Task directions:
Copy the entries below exactly. Images do not belong in the copy.

# Extracted records start

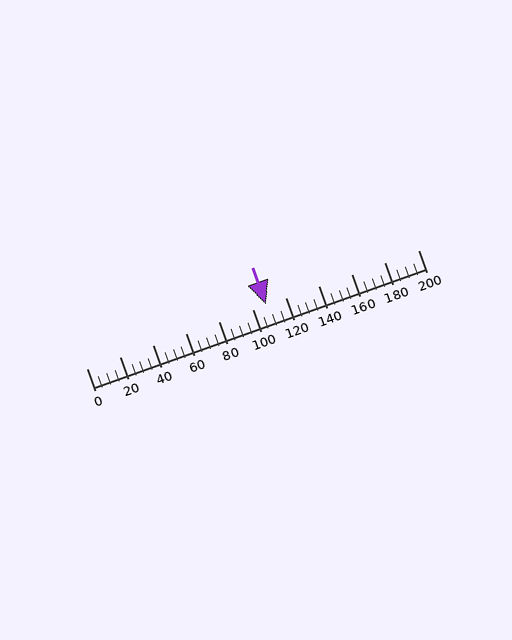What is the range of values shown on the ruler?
The ruler shows values from 0 to 200.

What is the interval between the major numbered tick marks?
The major tick marks are spaced 20 units apart.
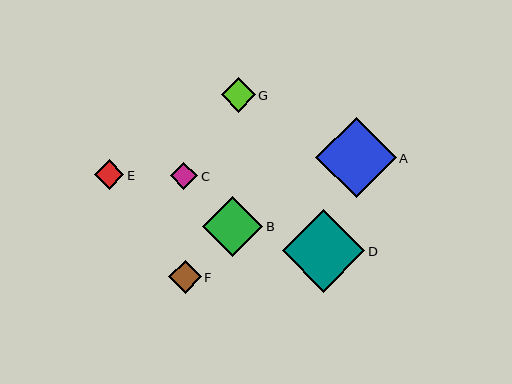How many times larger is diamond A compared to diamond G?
Diamond A is approximately 2.3 times the size of diamond G.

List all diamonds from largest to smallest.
From largest to smallest: D, A, B, G, F, E, C.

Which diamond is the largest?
Diamond D is the largest with a size of approximately 82 pixels.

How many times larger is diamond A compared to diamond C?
Diamond A is approximately 3.0 times the size of diamond C.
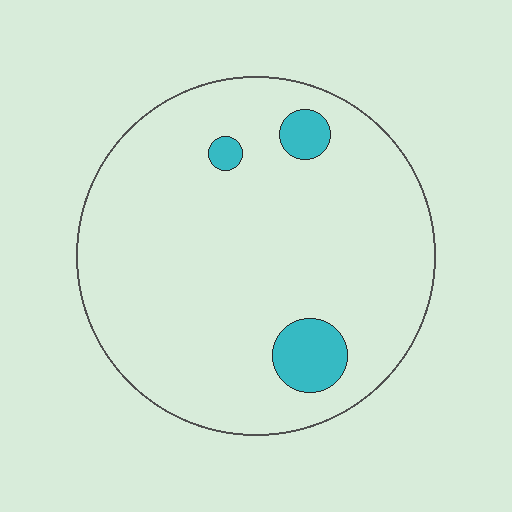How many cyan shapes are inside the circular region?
3.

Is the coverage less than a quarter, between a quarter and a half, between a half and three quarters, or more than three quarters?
Less than a quarter.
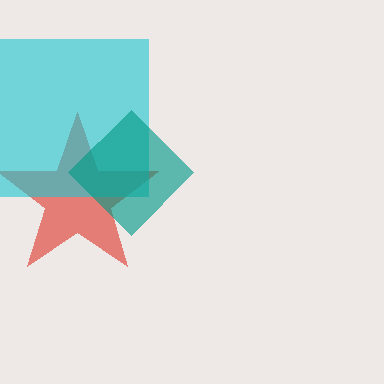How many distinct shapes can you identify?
There are 3 distinct shapes: a red star, a cyan square, a teal diamond.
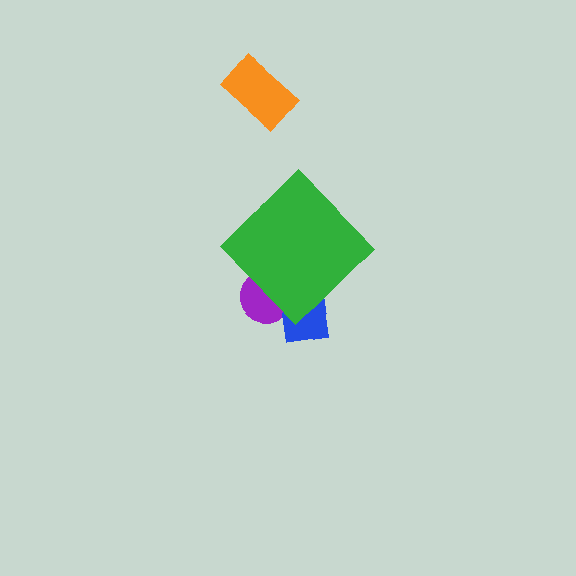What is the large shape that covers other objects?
A green diamond.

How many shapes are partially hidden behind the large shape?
2 shapes are partially hidden.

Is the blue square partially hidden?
Yes, the blue square is partially hidden behind the green diamond.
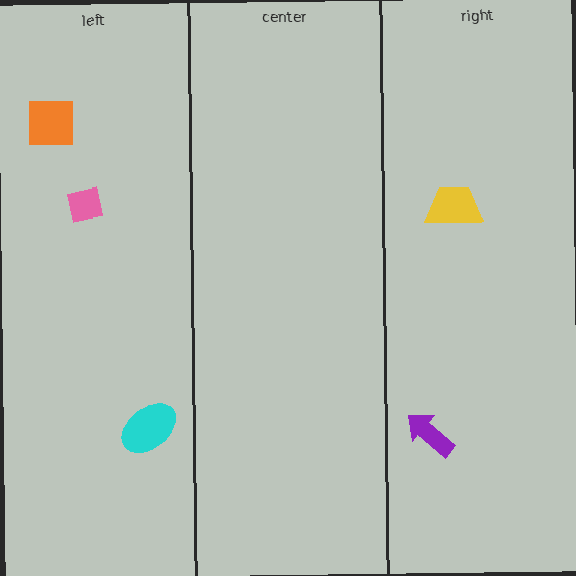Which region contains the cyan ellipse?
The left region.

# Extracted records end

Written reply:
What is the range of values shown on the ruler?
The ruler shows values from 0 to 200.

What is the interval between the major numbered tick marks?
The major tick marks are spaced 20 units apart.
How many times larger is diamond A compared to diamond G?
Diamond A is approximately 2.3 times the size of diamond G.

List all diamonds from largest to smallest.
From largest to smallest: D, A, B, G, F, E, C.

Which diamond is the largest?
Diamond D is the largest with a size of approximately 82 pixels.

How many times larger is diamond A compared to diamond C?
Diamond A is approximately 3.0 times the size of diamond C.
How many cyan shapes are inside the circular region?
3.

Is the coverage less than a quarter, between a quarter and a half, between a half and three quarters, or more than three quarters?
Less than a quarter.
How many distinct shapes can you identify?
There are 3 distinct shapes: a red star, a cyan square, a teal diamond.
What is the large shape that covers other objects?
A green diamond.

How many shapes are partially hidden behind the large shape?
2 shapes are partially hidden.

Is the blue square partially hidden?
Yes, the blue square is partially hidden behind the green diamond.
Which region contains the cyan ellipse?
The left region.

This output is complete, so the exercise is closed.